— Start of RECORDS FOR THE TASK —

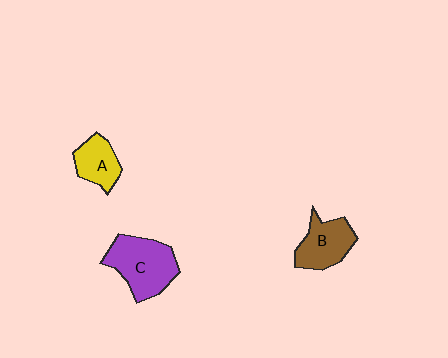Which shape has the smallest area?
Shape A (yellow).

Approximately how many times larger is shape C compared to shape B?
Approximately 1.4 times.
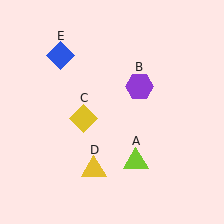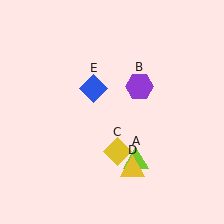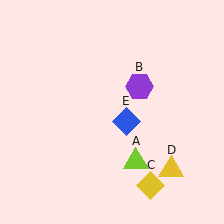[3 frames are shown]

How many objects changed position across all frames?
3 objects changed position: yellow diamond (object C), yellow triangle (object D), blue diamond (object E).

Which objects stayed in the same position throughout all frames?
Lime triangle (object A) and purple hexagon (object B) remained stationary.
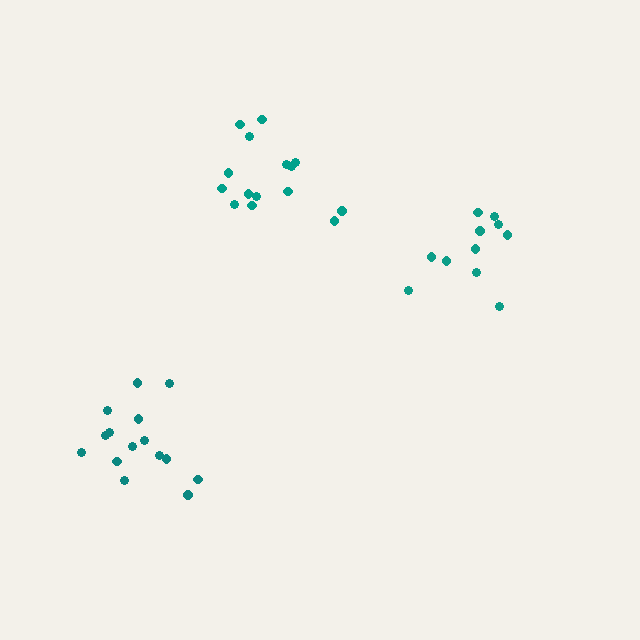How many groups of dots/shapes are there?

— End of RECORDS FOR THE TASK —

• [WRITTEN PROBLEM] Starting with the line that holds "[3 frames are shown]", repeat exactly every line through the end of the material above, both ends included, without the pictures.

• [RESULT BELOW]
[3 frames are shown]

How many objects changed position across all frames?
3 objects changed position: yellow diamond (object C), yellow triangle (object D), blue diamond (object E).

Which objects stayed in the same position throughout all frames?
Lime triangle (object A) and purple hexagon (object B) remained stationary.
How many groups of dots/shapes are there?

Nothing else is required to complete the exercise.